Requirements: Retype the records below exactly as they appear, but leave out any pictures.

─── Raw records

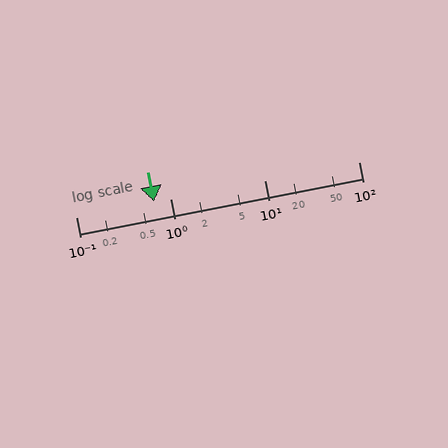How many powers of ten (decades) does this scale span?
The scale spans 3 decades, from 0.1 to 100.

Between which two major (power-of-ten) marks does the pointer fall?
The pointer is between 0.1 and 1.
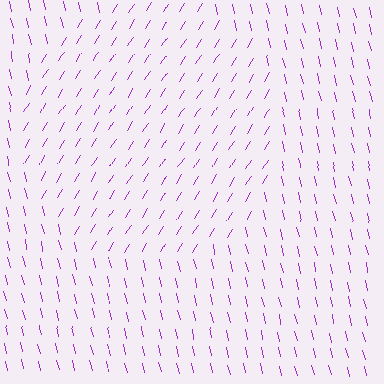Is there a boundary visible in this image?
Yes, there is a texture boundary formed by a change in line orientation.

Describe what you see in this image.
The image is filled with small purple line segments. A circle region in the image has lines oriented differently from the surrounding lines, creating a visible texture boundary.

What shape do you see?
I see a circle.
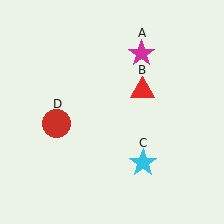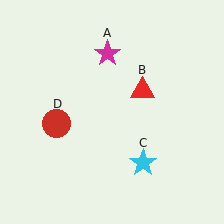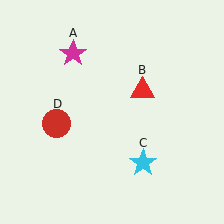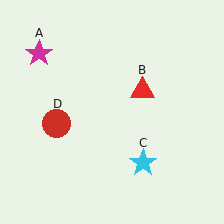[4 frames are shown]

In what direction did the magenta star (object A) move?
The magenta star (object A) moved left.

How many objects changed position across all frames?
1 object changed position: magenta star (object A).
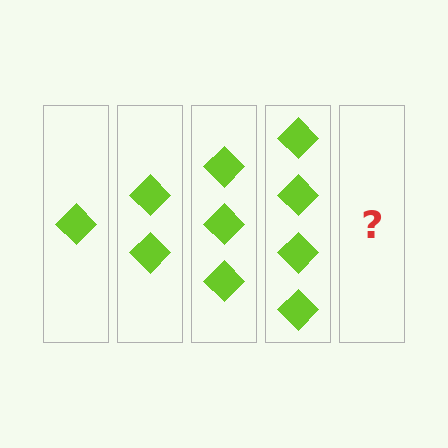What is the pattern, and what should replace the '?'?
The pattern is that each step adds one more diamond. The '?' should be 5 diamonds.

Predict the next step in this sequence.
The next step is 5 diamonds.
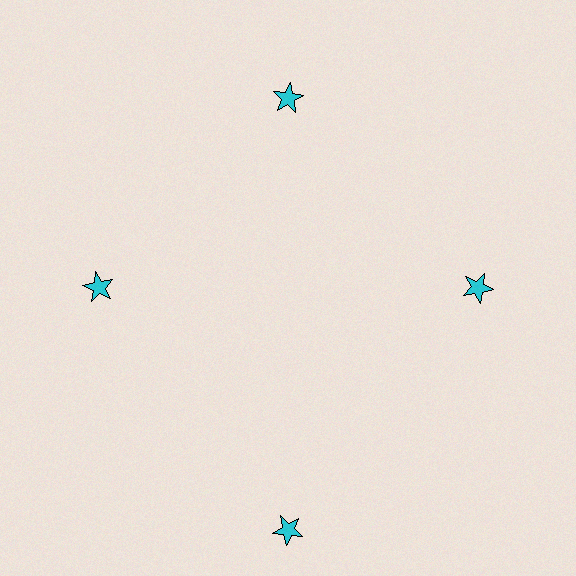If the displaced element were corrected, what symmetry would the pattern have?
It would have 4-fold rotational symmetry — the pattern would map onto itself every 90 degrees.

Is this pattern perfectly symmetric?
No. The 4 cyan stars are arranged in a ring, but one element near the 6 o'clock position is pushed outward from the center, breaking the 4-fold rotational symmetry.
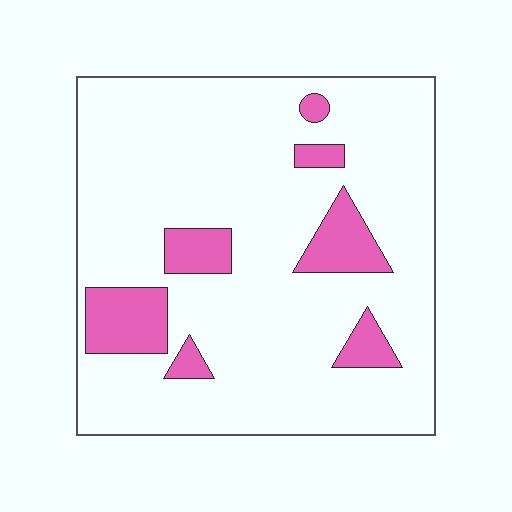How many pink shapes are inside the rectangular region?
7.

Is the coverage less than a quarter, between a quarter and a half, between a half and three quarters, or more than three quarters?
Less than a quarter.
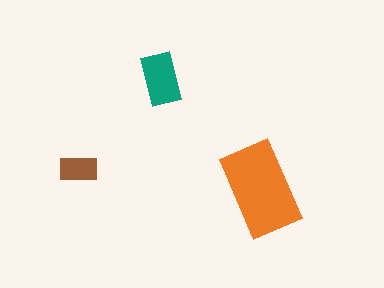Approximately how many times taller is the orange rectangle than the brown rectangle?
About 4.5 times taller.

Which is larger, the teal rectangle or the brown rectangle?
The teal one.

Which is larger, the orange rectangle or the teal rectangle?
The orange one.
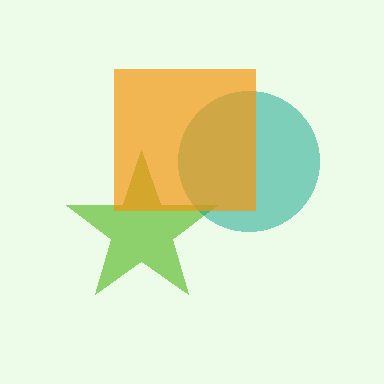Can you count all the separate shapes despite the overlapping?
Yes, there are 3 separate shapes.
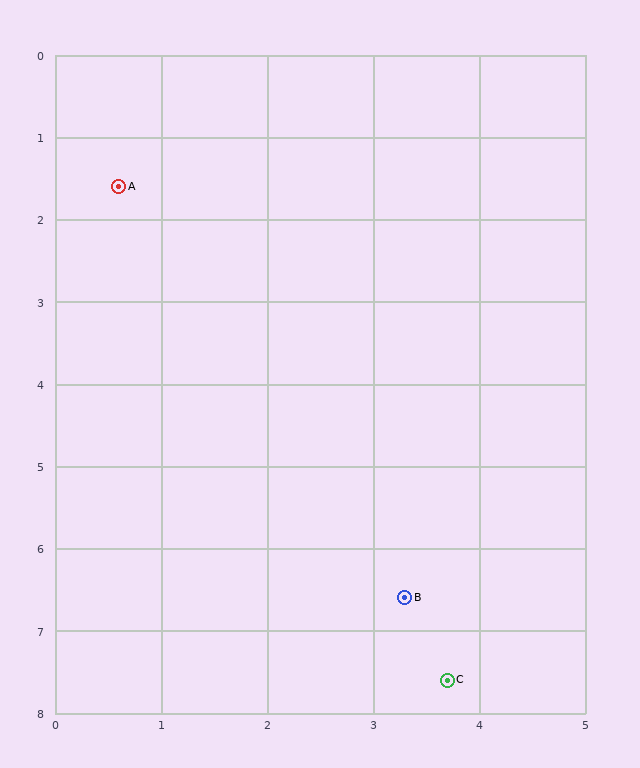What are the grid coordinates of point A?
Point A is at approximately (0.6, 1.6).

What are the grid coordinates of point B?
Point B is at approximately (3.3, 6.6).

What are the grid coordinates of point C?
Point C is at approximately (3.7, 7.6).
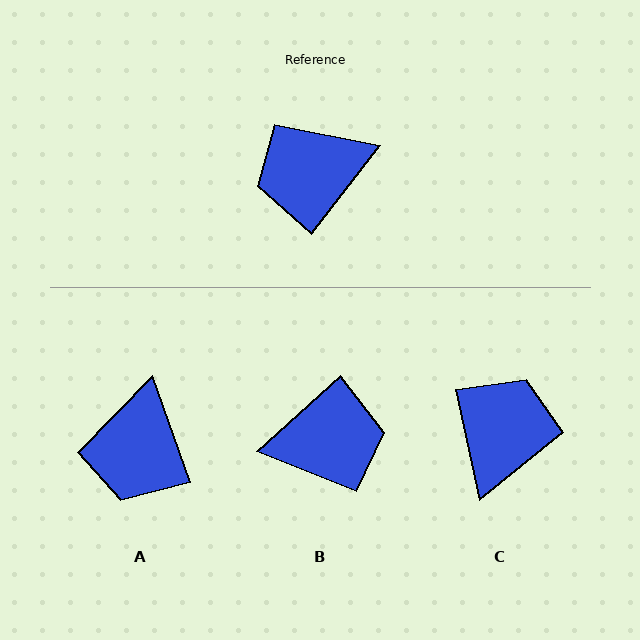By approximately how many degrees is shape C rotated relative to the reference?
Approximately 130 degrees clockwise.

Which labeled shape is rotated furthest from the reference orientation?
B, about 170 degrees away.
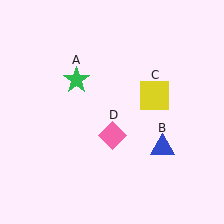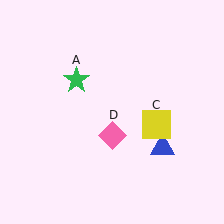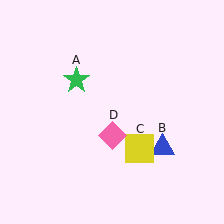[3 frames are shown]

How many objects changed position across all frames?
1 object changed position: yellow square (object C).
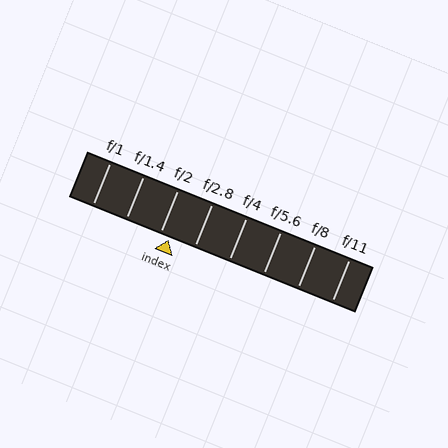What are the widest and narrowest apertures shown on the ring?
The widest aperture shown is f/1 and the narrowest is f/11.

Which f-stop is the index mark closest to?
The index mark is closest to f/2.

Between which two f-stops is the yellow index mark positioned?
The index mark is between f/2 and f/2.8.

──────

Full response:
How many powers of ten (decades) does this scale span?
The scale spans 3 decades, from 0.1 to 100.

Between which two major (power-of-ten) marks does the pointer fall?
The pointer is between 0.1 and 1.
Is there a boundary visible in this image?
Yes, there is a texture boundary formed by a change in line orientation.

Describe what you see in this image.
The image is filled with small purple line segments. A circle region in the image has lines oriented differently from the surrounding lines, creating a visible texture boundary.

What shape do you see?
I see a circle.
[4 frames are shown]

In what direction did the magenta star (object A) move?
The magenta star (object A) moved left.

How many objects changed position across all frames?
1 object changed position: magenta star (object A).
What is the pattern, and what should replace the '?'?
The pattern is that each step adds one more diamond. The '?' should be 5 diamonds.

Predict the next step in this sequence.
The next step is 5 diamonds.
If the displaced element were corrected, what symmetry would the pattern have?
It would have 4-fold rotational symmetry — the pattern would map onto itself every 90 degrees.

Is this pattern perfectly symmetric?
No. The 4 cyan stars are arranged in a ring, but one element near the 6 o'clock position is pushed outward from the center, breaking the 4-fold rotational symmetry.
How many pink shapes are inside the rectangular region?
7.

Is the coverage less than a quarter, between a quarter and a half, between a half and three quarters, or more than three quarters?
Less than a quarter.
Approximately how many times taller is the orange rectangle than the brown rectangle?
About 4.5 times taller.

Which is larger, the teal rectangle or the brown rectangle?
The teal one.

Which is larger, the orange rectangle or the teal rectangle?
The orange one.
Can you count all the separate shapes despite the overlapping?
Yes, there are 3 separate shapes.
What are the grid coordinates of point A?
Point A is at approximately (0.6, 1.6).

What are the grid coordinates of point B?
Point B is at approximately (3.3, 6.6).

What are the grid coordinates of point C?
Point C is at approximately (3.7, 7.6).
By approximately how many degrees is shape C rotated relative to the reference?
Approximately 130 degrees clockwise.

Which labeled shape is rotated furthest from the reference orientation?
B, about 170 degrees away.
[3 frames are shown]

How many objects changed position across all frames?
1 object changed position: yellow square (object C).
What are the widest and narrowest apertures shown on the ring?
The widest aperture shown is f/1 and the narrowest is f/11.

Which f-stop is the index mark closest to?
The index mark is closest to f/2.

Between which two f-stops is the yellow index mark positioned?
The index mark is between f/2 and f/2.8.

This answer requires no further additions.